Illustrated geometry question entries:
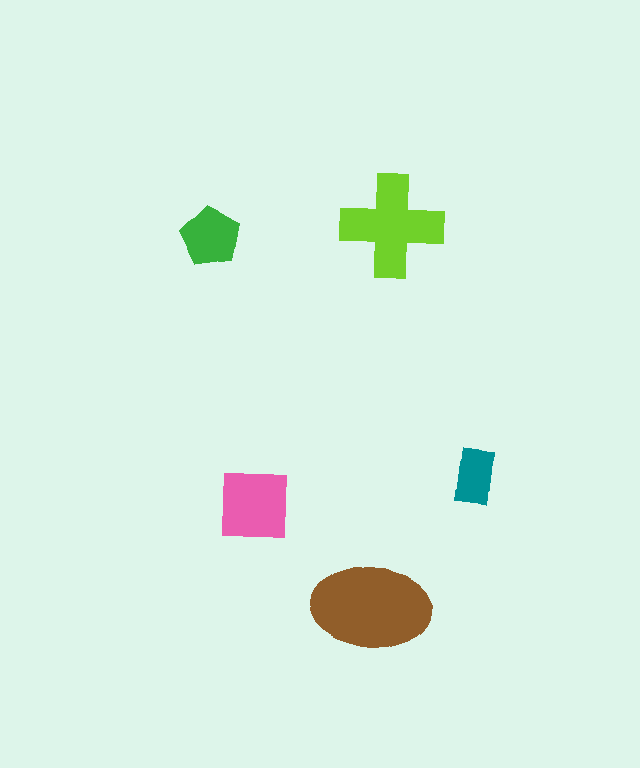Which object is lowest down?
The brown ellipse is bottommost.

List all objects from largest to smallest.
The brown ellipse, the lime cross, the pink square, the green pentagon, the teal rectangle.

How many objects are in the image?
There are 5 objects in the image.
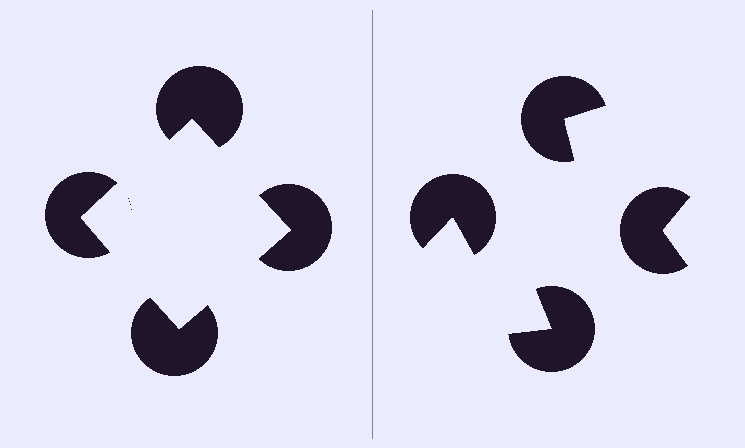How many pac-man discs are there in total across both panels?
8 — 4 on each side.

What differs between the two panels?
The pac-man discs are positioned identically on both sides; only the wedge orientations differ. On the left they align to a square; on the right they are misaligned.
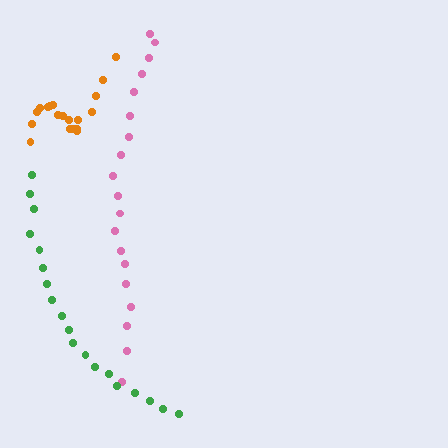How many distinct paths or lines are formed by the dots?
There are 3 distinct paths.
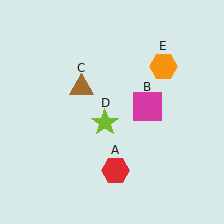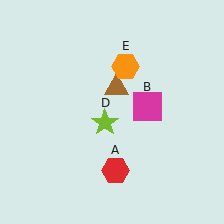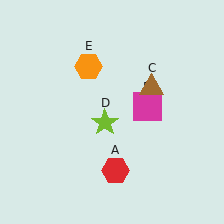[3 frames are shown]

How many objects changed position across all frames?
2 objects changed position: brown triangle (object C), orange hexagon (object E).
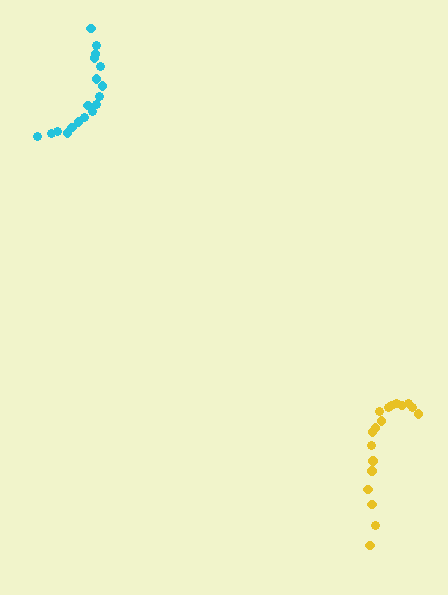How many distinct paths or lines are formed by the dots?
There are 2 distinct paths.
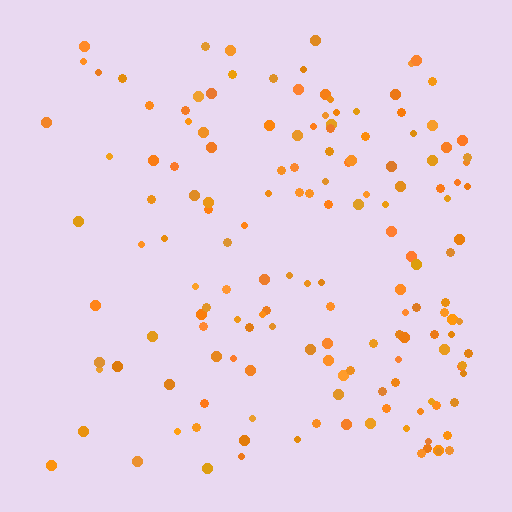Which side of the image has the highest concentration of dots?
The right.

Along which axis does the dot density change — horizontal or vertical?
Horizontal.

**WHAT TO DO:** All of the material above should be reproduced exactly, except the pictures.

**WRITTEN REPLY:**
Which object is lowest down?
The brown ellipse is bottommost.

List all objects from largest to smallest.
The brown ellipse, the lime cross, the pink square, the green pentagon, the teal rectangle.

How many objects are in the image?
There are 5 objects in the image.
How many pac-man discs are there in total across both panels?
8 — 4 on each side.

What differs between the two panels?
The pac-man discs are positioned identically on both sides; only the wedge orientations differ. On the left they align to a square; on the right they are misaligned.
How many distinct paths or lines are formed by the dots?
There are 3 distinct paths.
[3 frames are shown]

How many objects changed position across all frames?
2 objects changed position: brown triangle (object C), orange hexagon (object E).
How many distinct paths or lines are formed by the dots?
There are 2 distinct paths.
Which side of the image has the highest concentration of dots?
The right.

Along which axis does the dot density change — horizontal or vertical?
Horizontal.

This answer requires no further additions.